* Begin *

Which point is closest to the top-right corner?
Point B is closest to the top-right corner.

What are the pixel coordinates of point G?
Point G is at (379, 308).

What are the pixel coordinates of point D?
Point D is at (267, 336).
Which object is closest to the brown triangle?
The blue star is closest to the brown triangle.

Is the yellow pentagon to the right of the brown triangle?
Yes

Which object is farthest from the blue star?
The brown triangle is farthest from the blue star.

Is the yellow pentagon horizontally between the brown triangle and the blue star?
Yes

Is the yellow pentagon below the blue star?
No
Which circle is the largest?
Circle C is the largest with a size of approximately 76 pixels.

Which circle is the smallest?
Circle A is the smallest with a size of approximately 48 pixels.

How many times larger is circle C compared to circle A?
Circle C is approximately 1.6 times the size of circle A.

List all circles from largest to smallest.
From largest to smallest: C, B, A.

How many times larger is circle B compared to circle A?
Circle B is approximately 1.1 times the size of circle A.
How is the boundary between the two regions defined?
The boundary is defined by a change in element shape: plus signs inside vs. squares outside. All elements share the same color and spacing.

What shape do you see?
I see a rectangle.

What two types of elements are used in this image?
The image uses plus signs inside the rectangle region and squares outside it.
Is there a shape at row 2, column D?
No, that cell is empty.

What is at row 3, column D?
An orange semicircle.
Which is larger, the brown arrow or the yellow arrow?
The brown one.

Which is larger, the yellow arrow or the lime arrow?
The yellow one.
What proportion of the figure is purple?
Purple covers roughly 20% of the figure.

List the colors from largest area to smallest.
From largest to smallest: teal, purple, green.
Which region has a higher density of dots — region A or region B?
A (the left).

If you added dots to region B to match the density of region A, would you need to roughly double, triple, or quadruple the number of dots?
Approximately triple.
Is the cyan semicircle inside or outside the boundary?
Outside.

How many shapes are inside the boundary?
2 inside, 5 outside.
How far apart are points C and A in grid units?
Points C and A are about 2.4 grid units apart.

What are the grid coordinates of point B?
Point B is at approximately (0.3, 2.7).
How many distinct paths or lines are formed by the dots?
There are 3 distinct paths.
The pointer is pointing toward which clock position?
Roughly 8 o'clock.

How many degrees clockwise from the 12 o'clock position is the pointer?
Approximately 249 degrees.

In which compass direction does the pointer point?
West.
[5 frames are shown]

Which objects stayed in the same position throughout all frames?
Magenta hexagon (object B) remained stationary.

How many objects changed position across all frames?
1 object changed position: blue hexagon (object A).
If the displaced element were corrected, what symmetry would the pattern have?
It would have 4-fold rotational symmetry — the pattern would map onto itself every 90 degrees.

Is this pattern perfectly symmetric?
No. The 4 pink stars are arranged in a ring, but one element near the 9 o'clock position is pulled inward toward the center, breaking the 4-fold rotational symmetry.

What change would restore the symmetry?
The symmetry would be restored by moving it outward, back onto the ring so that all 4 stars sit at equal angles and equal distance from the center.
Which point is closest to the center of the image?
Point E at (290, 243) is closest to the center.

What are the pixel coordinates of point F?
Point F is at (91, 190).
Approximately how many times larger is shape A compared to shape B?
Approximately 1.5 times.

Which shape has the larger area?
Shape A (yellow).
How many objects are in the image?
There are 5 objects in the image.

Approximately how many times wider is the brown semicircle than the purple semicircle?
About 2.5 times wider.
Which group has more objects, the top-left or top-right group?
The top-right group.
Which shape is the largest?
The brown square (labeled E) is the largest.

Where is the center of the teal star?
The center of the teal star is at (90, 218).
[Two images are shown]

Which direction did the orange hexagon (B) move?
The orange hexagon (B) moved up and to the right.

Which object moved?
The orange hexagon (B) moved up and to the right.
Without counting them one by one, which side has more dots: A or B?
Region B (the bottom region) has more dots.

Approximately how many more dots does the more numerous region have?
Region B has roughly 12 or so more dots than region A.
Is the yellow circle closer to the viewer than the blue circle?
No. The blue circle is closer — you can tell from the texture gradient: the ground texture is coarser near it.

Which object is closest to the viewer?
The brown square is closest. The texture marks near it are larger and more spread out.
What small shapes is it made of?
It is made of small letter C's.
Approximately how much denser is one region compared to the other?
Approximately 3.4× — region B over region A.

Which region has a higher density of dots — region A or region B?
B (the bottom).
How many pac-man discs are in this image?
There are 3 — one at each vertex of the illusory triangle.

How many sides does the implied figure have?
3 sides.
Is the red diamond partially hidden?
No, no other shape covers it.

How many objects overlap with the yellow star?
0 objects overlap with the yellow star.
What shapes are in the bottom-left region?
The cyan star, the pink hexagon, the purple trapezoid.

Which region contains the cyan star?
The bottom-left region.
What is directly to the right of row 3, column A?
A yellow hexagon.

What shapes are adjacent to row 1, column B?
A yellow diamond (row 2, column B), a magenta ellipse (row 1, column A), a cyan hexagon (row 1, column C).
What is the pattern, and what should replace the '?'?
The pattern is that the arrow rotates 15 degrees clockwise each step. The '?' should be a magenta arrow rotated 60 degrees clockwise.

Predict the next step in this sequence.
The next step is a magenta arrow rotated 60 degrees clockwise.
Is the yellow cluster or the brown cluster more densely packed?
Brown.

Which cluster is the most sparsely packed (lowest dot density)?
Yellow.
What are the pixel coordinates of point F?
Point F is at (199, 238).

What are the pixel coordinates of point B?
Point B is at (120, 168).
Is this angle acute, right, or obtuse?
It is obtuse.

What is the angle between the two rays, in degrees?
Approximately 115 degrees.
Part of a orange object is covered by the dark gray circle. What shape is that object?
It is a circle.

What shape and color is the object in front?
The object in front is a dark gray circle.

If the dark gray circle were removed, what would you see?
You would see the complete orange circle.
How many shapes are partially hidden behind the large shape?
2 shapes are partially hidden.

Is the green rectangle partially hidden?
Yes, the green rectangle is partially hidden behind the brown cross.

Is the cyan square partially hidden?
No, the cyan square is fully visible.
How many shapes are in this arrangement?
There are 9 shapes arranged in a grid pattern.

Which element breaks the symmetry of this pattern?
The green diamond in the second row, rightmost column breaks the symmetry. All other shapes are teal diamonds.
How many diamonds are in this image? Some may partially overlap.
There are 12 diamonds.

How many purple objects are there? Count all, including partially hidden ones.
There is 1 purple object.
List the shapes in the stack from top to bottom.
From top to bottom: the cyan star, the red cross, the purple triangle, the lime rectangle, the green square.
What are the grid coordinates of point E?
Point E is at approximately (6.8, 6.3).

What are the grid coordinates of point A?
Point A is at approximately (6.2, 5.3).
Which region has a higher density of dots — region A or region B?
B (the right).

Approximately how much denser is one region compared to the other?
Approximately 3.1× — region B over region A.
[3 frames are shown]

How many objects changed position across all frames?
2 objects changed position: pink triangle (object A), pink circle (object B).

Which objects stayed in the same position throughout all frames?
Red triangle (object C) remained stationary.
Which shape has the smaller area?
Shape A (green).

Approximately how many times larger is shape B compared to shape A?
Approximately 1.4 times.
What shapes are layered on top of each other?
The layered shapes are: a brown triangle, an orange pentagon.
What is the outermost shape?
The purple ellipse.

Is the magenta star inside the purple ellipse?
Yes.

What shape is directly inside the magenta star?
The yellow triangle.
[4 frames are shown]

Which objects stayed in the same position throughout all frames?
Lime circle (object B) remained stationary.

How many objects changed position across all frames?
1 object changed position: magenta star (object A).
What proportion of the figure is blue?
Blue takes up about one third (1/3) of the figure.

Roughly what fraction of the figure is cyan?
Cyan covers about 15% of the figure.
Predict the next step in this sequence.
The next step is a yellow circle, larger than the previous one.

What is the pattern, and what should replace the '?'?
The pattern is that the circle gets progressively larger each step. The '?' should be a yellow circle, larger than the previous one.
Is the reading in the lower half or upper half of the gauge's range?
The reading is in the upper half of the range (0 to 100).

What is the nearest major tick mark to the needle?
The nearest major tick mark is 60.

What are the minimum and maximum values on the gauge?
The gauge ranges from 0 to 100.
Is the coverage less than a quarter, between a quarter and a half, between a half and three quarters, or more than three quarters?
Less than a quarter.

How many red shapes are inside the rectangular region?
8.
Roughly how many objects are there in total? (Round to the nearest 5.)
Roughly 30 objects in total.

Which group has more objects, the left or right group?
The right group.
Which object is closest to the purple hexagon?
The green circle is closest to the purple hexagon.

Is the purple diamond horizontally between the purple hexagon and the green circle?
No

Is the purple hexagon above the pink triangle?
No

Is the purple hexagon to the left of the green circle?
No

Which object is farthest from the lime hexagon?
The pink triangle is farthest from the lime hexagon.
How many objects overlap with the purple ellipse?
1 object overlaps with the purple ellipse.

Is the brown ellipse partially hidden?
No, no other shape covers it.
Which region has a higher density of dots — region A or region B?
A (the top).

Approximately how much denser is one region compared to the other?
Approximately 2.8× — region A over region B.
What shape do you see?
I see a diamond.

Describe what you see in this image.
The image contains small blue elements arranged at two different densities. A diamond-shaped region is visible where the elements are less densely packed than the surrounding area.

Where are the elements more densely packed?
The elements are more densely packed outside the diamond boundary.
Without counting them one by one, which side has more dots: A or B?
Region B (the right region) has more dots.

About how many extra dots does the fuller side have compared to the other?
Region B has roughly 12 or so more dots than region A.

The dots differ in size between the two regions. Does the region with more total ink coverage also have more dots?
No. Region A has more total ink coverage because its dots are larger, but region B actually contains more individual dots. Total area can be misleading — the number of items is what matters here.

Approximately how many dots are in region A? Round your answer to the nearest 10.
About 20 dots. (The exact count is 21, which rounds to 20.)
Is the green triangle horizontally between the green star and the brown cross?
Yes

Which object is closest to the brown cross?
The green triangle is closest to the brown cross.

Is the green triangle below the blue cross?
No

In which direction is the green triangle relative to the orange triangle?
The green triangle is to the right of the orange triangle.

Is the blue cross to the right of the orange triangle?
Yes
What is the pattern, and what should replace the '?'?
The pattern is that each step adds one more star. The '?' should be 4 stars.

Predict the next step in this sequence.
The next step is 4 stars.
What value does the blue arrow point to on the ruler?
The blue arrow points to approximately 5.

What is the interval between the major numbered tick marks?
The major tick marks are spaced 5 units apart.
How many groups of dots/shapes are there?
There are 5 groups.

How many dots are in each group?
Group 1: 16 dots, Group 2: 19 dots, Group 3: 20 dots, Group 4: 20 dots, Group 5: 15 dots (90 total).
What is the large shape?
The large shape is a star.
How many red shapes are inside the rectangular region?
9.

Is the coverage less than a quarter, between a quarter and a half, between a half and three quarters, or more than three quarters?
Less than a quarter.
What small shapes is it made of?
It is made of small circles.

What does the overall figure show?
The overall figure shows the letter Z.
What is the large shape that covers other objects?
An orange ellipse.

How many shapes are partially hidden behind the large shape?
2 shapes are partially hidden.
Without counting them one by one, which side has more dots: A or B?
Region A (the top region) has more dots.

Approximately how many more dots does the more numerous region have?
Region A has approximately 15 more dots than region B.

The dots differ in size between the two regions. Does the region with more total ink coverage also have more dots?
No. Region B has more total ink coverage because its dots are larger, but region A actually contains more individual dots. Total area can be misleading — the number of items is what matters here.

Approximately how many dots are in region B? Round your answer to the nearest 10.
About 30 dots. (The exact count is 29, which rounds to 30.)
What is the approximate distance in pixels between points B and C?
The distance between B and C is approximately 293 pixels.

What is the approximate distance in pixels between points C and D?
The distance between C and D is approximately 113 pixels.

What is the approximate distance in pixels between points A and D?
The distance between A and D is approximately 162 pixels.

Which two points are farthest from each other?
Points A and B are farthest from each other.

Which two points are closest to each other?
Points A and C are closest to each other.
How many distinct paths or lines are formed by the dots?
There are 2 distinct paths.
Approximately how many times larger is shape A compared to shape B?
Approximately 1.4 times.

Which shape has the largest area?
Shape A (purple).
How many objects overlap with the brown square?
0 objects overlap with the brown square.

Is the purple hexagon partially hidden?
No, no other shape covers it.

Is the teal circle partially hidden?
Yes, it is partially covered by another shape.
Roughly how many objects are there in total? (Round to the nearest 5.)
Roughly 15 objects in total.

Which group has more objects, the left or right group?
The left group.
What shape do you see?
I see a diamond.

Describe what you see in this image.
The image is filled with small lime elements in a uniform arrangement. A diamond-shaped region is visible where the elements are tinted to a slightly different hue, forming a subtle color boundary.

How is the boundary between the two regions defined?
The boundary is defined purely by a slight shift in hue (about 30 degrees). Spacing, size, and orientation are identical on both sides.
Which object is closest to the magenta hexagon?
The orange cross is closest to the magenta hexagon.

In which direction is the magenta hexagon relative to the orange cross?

* End *

Copy in full each line that holds the word "shown".

[5 frames are shown]
[Two images are shown]
[3 frames are shown]
[4 frames are shown]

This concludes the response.